─── Recorded data
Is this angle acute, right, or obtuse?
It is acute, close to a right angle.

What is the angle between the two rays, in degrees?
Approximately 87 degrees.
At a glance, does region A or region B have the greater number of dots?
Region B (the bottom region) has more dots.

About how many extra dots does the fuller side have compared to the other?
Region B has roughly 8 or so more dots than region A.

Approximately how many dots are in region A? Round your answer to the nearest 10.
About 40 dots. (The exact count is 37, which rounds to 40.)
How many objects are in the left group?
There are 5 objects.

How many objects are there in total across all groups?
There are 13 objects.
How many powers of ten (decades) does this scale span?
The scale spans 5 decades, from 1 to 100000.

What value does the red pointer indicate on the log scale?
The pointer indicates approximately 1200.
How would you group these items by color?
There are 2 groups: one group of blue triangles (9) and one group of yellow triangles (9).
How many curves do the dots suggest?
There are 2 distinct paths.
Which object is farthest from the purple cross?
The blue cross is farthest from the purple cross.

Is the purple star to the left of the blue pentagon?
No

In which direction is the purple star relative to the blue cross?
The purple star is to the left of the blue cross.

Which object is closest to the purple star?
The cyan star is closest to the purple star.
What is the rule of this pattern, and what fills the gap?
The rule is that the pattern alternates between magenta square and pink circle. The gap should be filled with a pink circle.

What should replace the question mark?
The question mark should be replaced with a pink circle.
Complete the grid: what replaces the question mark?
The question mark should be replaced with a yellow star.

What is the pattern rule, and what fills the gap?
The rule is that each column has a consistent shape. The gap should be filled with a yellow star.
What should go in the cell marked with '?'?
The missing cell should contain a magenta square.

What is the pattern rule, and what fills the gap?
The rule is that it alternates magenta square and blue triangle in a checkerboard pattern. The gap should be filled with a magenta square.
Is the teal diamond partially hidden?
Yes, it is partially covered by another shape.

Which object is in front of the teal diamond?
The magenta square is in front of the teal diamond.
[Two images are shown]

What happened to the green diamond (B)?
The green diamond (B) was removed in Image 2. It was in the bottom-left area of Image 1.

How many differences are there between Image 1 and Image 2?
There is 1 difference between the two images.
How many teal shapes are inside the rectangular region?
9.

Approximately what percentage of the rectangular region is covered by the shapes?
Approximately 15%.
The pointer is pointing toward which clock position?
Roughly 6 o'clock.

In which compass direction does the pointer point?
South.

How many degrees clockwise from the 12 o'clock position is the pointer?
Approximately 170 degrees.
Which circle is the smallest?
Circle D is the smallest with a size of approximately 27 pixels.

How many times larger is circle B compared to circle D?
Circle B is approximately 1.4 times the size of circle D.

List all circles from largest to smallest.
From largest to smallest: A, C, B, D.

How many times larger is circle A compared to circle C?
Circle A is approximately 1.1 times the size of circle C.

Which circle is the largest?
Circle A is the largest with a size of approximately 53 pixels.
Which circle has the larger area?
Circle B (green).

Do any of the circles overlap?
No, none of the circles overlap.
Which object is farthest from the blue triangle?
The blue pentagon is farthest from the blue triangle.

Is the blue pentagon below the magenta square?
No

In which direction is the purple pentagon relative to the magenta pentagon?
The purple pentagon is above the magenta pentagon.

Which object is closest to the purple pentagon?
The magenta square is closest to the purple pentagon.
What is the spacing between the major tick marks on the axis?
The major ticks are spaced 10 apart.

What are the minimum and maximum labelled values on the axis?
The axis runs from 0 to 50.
──────
**Short task**. Please repeat the listing exactly, with nothing left out.

**Exercise output**.
Is this angle acute, right, or obtuse?
It is acute, close to a right angle.

What is the angle between the two rays, in degrees?
Approximately 87 degrees.
At a glance, does region A or region B have the greater number of dots?
Region B (the bottom region) has more dots.

About how many extra dots does the fuller side have compared to the other?
Region B has roughly 8 or so more dots than region A.

Approximately how many dots are in region A? Round your answer to the nearest 10.
About 40 dots. (The exact count is 37, which rounds to 40.)
How many objects are in the left group?
There are 5 objects.

How many objects are there in total across all groups?
There are 13 objects.
How many powers of ten (decades) does this scale span?
The scale spans 5 decades, from 1 to 100000.

What value does the red pointer indicate on the log scale?
The pointer indicates approximately 1200.
How would you group these items by color?
There are 2 groups: one group of blue triangles (9) and one group of yellow triangles (9).
How many curves do the dots suggest?
There are 2 distinct paths.
Which object is farthest from the purple cross?
The blue cross is farthest from the purple cross.

Is the purple star to the left of the blue pentagon?
No

In which direction is the purple star relative to the blue cross?
The purple star is to the left of the blue cross.

Which object is closest to the purple star?
The cyan star is closest to the purple star.
What is the rule of this pattern, and what fills the gap?
The rule is that the pattern alternates between magenta square and pink circle. The gap should be filled with a pink circle.

What should replace the question mark?
The question mark should be replaced with a pink circle.
Complete the grid: what replaces the question mark?
The question mark should be replaced with a yellow star.

What is the pattern rule, and what fills the gap?
The rule is that each column has a consistent shape. The gap should be filled with a yellow star.
What should go in the cell marked with '?'?
The missing cell should contain a magenta square.

What is the pattern rule, and what fills the gap?
The rule is that it alternates magenta square and blue triangle in a checkerboard pattern. The gap should be filled with a magenta square.
Is the teal diamond partially hidden?
Yes, it is partially covered by another shape.

Which object is in front of the teal diamond?
The magenta square is in front of the teal diamond.
[Two images are shown]

What happened to the green diamond (B)?
The green diamond (B) was removed in Image 2. It was in the bottom-left area of Image 1.

How many differences are there between Image 1 and Image 2?
There is 1 difference between the two images.
How many teal shapes are inside the rectangular region?
9.

Approximately what percentage of the rectangular region is covered by the shapes?
Approximately 15%.
The pointer is pointing toward which clock position?
Roughly 6 o'clock.

In which compass direction does the pointer point?
South.

How many degrees clockwise from the 12 o'clock position is the pointer?
Approximately 170 degrees.
Which circle is the smallest?
Circle D is the smallest with a size of approximately 27 pixels.

How many times larger is circle B compared to circle D?
Circle B is approximately 1.4 times the size of circle D.

List all circles from largest to smallest.
From largest to smallest: A, C, B, D.

How many times larger is circle A compared to circle C?
Circle A is approximately 1.1 times the size of circle C.

Which circle is the largest?
Circle A is the largest with a size of approximately 53 pixels.
Which circle has the larger area?
Circle B (green).

Do any of the circles overlap?
No, none of the circles overlap.
Which object is farthest from the blue triangle?
The blue pentagon is farthest from the blue triangle.

Is the blue pentagon below the magenta square?
No

In which direction is the purple pentagon relative to the magenta pentagon?
The purple pentagon is above the magenta pentagon.

Which object is closest to the purple pentagon?
The magenta square is closest to the purple pentagon.
What is the spacing between the major tick marks on the axis?
The major ticks are spaced 10 apart.

What are the minimum and maximum labelled values on the axis?
The axis runs from 0 to 50.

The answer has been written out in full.